== Given exercise ==
Print exactly the lines from the one containing "In which direction is the purple" through the last line of the listing, both included.

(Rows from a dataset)
========

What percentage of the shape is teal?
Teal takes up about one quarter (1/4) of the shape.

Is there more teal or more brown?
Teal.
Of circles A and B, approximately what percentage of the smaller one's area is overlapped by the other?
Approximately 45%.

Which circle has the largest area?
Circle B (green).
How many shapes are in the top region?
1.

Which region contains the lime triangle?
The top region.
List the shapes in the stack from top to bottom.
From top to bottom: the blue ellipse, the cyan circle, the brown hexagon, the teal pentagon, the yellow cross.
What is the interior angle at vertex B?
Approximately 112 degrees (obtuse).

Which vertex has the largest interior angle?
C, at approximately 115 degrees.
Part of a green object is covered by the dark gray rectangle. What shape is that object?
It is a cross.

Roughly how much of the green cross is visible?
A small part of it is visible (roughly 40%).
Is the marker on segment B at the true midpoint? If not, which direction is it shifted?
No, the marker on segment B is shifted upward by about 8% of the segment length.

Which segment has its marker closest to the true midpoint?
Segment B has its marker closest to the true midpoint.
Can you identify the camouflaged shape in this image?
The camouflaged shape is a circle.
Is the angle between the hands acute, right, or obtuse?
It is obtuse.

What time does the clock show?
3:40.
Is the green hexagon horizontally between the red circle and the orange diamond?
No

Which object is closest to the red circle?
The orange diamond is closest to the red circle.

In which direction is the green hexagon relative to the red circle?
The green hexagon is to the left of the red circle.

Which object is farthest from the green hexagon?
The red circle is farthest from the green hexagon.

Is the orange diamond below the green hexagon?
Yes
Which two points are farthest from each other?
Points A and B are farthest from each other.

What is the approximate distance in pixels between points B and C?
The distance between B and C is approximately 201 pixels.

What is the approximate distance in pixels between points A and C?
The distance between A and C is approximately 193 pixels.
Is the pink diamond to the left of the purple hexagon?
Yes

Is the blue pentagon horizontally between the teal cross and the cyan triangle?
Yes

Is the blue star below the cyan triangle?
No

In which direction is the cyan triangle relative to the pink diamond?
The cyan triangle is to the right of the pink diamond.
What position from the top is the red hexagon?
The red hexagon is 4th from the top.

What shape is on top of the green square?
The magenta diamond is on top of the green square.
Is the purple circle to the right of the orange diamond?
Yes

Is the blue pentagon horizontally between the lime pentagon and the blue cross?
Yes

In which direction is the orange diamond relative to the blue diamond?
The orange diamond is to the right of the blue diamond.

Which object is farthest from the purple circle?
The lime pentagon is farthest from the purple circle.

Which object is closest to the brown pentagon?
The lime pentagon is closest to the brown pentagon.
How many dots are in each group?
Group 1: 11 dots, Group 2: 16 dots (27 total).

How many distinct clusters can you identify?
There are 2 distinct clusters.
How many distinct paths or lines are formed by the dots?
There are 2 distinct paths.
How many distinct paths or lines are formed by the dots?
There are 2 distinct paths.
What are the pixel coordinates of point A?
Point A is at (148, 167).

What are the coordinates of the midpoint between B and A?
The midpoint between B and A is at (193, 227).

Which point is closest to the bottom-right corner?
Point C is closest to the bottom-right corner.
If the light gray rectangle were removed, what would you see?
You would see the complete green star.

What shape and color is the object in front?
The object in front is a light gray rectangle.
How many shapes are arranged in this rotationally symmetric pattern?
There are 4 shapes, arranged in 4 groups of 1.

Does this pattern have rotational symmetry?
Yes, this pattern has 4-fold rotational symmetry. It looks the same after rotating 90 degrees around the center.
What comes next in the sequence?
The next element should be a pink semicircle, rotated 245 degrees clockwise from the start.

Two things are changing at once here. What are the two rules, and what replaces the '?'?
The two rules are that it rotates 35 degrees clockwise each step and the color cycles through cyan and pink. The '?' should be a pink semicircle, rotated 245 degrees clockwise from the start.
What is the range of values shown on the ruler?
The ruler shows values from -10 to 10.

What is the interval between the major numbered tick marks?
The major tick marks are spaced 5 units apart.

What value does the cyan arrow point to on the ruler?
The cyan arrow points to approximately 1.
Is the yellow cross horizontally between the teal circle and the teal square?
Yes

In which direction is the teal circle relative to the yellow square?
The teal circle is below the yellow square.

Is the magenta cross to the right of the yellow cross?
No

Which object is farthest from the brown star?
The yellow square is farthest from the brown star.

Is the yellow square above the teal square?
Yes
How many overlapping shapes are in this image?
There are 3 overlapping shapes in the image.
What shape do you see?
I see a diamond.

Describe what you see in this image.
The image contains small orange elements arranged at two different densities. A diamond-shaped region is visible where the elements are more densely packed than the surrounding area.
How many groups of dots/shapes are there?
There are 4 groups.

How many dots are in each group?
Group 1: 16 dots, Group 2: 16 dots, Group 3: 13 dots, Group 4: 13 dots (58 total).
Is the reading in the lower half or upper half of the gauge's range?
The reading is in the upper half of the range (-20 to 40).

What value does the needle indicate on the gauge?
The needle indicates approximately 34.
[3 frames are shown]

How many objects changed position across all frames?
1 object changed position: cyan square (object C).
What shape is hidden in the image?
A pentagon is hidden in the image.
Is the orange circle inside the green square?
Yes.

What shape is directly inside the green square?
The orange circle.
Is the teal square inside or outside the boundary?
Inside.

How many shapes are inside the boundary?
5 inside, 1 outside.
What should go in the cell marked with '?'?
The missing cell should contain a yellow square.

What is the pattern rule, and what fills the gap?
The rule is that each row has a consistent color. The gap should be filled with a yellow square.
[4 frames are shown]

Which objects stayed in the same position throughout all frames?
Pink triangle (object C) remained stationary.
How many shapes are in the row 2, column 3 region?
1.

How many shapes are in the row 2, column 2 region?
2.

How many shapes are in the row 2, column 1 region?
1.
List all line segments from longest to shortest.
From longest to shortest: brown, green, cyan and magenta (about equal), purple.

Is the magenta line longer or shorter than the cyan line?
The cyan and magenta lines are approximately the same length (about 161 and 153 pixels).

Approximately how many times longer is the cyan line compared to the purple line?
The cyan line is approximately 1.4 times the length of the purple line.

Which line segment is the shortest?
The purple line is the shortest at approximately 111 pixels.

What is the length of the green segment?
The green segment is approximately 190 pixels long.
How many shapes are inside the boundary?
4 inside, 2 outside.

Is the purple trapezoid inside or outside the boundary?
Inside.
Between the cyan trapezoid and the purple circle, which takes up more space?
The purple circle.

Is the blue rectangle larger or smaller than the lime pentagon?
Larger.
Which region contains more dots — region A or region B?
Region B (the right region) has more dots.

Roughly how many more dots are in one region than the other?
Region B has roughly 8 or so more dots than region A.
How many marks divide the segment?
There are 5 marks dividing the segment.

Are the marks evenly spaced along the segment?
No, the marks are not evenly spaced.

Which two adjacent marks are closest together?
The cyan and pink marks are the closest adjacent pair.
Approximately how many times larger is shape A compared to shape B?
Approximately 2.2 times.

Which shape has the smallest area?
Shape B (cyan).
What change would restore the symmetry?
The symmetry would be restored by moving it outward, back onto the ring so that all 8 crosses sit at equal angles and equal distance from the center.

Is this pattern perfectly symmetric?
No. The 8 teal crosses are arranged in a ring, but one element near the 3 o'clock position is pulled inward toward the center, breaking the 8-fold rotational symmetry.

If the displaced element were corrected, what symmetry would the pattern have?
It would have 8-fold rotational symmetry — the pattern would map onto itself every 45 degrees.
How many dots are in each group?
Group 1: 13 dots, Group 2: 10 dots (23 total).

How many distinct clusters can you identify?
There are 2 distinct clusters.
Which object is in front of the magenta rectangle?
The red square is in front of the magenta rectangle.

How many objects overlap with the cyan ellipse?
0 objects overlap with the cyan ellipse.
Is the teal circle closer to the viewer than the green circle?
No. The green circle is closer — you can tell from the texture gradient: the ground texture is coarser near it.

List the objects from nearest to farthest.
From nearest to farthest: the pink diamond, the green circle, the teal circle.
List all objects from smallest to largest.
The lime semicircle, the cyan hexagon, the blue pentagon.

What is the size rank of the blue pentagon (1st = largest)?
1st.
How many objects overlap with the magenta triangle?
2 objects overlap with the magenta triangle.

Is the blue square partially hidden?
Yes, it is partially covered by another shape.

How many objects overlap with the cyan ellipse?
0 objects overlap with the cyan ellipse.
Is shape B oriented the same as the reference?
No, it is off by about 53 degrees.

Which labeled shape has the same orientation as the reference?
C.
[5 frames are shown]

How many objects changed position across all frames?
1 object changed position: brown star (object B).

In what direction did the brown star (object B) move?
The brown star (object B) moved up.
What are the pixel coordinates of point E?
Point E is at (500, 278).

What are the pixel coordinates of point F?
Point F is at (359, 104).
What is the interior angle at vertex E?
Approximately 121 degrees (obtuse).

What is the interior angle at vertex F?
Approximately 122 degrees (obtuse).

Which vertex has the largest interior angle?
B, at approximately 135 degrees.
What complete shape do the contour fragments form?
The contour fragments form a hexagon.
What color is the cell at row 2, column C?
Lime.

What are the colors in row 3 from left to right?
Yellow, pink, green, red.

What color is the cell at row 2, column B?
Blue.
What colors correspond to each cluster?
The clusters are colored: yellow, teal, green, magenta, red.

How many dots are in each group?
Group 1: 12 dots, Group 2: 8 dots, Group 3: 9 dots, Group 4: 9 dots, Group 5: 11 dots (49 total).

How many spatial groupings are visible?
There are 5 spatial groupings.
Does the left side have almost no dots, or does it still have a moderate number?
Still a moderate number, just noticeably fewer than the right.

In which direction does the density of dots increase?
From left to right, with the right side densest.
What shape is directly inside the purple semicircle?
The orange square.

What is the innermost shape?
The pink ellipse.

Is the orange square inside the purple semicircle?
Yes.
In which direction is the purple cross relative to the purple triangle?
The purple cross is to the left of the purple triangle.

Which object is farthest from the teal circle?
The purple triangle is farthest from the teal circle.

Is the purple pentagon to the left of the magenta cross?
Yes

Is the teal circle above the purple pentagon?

========

== Completed task ==
In which direction is the purple cross relative to the purple triangle?
The purple cross is to the left of the purple triangle.

Which object is farthest from the teal circle?
The purple triangle is farthest from the teal circle.

Is the purple pentagon to the left of the magenta cross?
Yes

Is the teal circle above the purple pentagon?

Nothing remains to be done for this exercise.